## Written task
Copy exactly, and only, the lines from the line containing "Complete the grid: what" through the last line of the records below, both included, and leave out any pictures.

(begin)

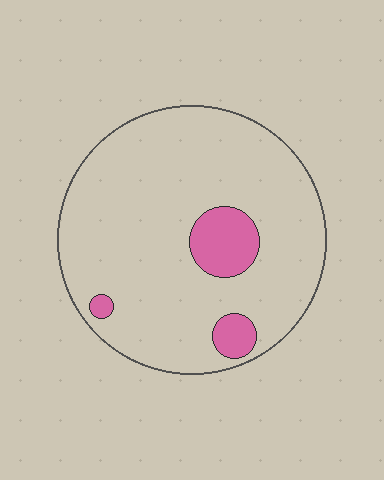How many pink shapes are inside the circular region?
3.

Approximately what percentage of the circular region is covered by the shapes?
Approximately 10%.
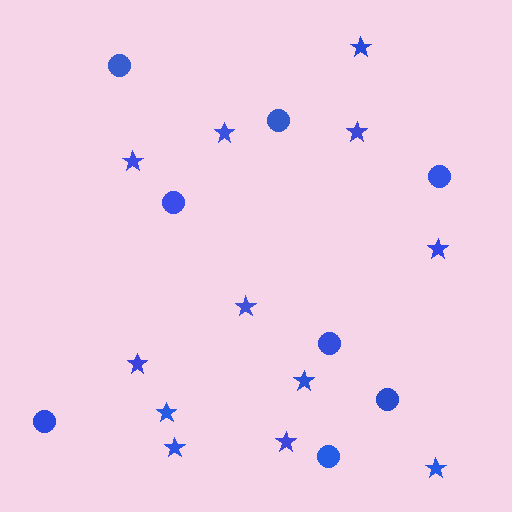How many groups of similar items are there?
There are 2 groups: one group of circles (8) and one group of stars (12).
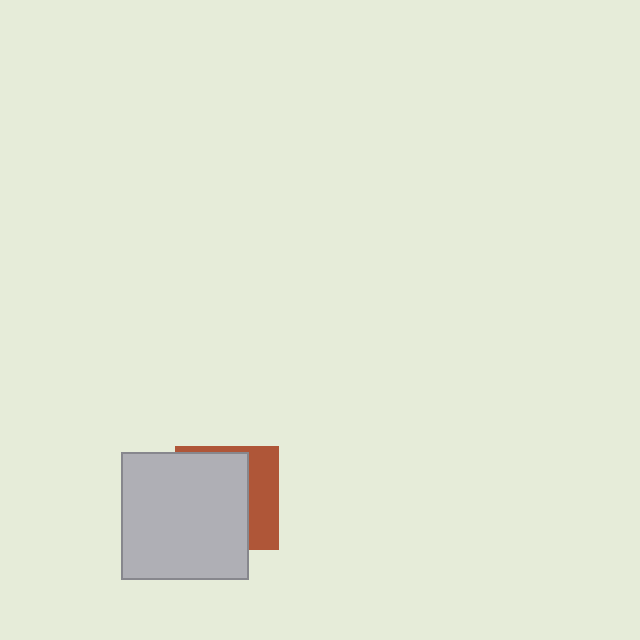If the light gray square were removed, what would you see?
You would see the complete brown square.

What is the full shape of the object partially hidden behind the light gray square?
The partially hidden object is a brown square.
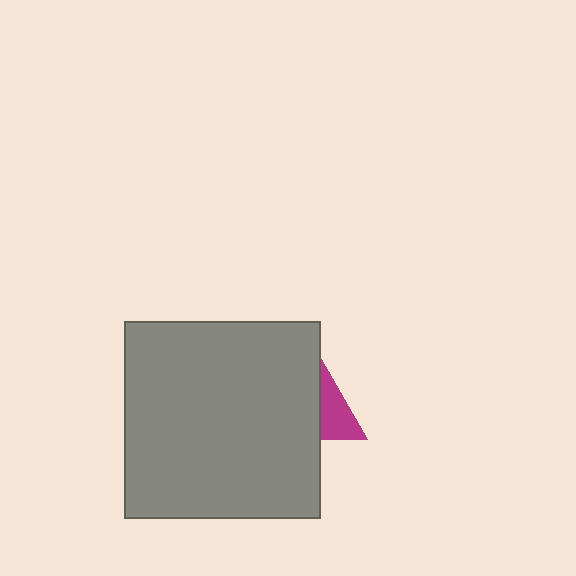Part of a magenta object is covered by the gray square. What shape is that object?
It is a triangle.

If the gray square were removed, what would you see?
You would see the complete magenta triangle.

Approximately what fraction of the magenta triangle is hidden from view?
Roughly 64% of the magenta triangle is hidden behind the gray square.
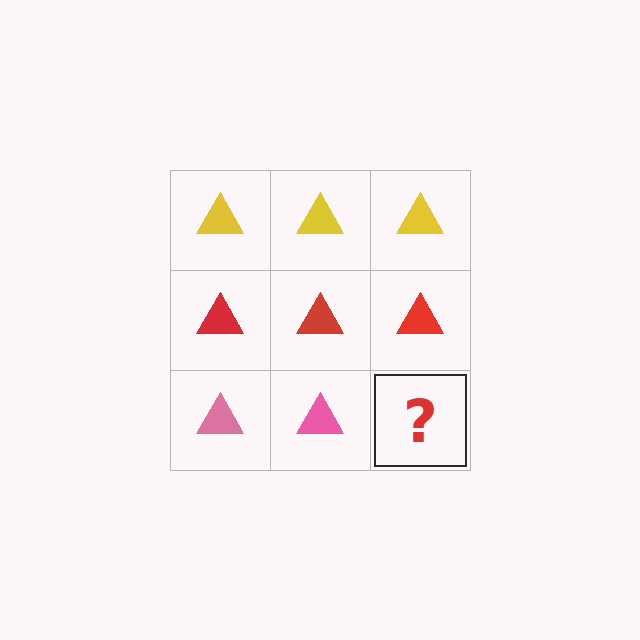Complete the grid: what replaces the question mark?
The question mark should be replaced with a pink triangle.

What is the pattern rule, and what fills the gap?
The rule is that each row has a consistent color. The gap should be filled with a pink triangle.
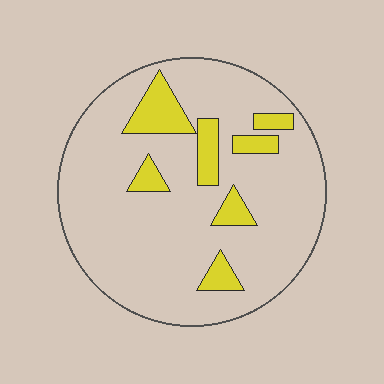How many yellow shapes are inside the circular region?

(end)

## Complete answer
Complete the grid: what replaces the question mark?
The question mark should be replaced with a pink triangle.

What is the pattern rule, and what fills the gap?
The rule is that each row has a consistent color. The gap should be filled with a pink triangle.
How many yellow shapes are inside the circular region?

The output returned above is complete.